== Segment start ==

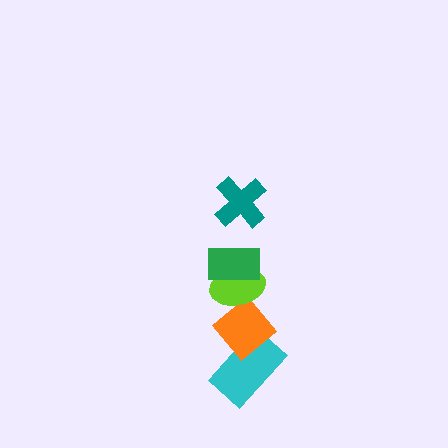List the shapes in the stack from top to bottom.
From top to bottom: the teal cross, the green rectangle, the lime ellipse, the orange diamond, the cyan rectangle.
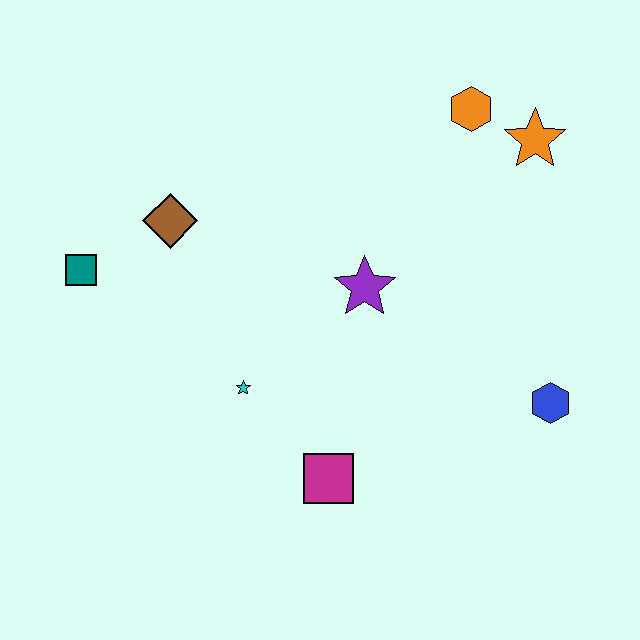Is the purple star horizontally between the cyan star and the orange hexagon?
Yes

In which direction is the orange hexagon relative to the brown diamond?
The orange hexagon is to the right of the brown diamond.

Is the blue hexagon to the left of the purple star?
No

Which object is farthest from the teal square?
The blue hexagon is farthest from the teal square.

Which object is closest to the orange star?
The orange hexagon is closest to the orange star.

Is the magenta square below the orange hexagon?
Yes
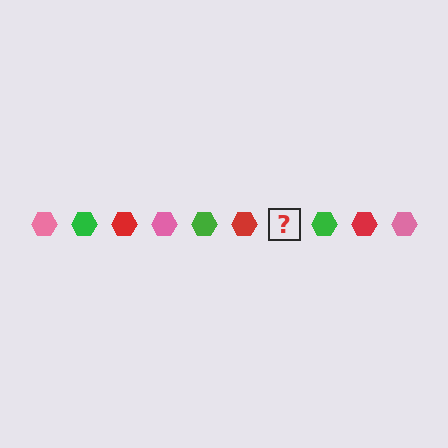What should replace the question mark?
The question mark should be replaced with a pink hexagon.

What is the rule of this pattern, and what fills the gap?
The rule is that the pattern cycles through pink, green, red hexagons. The gap should be filled with a pink hexagon.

== Segment end ==

● Exercise aim
Nothing but the lines from the line containing "Which object is closest to the orange star?" to the end of the records above should be repeated, exactly and with every picture omitted.

● Exercise result
Which object is closest to the orange star?
The orange hexagon is closest to the orange star.

Is the magenta square below the orange hexagon?
Yes
What should replace the question mark?
The question mark should be replaced with a pink hexagon.

What is the rule of this pattern, and what fills the gap?
The rule is that the pattern cycles through pink, green, red hexagons. The gap should be filled with a pink hexagon.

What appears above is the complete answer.